── Records

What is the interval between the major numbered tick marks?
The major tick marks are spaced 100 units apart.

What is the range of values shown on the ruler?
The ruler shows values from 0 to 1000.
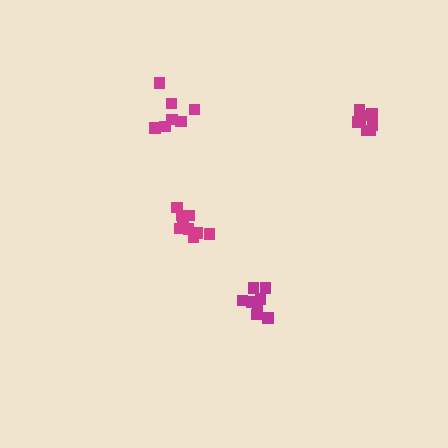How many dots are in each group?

────
── Records

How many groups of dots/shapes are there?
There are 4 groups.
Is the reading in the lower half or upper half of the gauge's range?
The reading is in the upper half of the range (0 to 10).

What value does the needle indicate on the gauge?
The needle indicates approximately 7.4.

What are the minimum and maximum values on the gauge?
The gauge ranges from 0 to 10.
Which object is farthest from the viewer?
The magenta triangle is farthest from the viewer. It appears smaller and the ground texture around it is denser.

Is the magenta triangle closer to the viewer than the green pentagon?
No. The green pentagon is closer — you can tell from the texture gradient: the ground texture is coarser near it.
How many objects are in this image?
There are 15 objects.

────

In the records above, find the line with "What is the interval" and the line with "How many dots are in each group?", then restate word for word only those two lines and all lines between, omitting pictures.

What is the interval between the major numbered tick marks?
The major tick marks are spaced 100 units apart.

What is the range of values shown on the ruler?
The ruler shows values from 0 to 1000.
How many dots are in each group?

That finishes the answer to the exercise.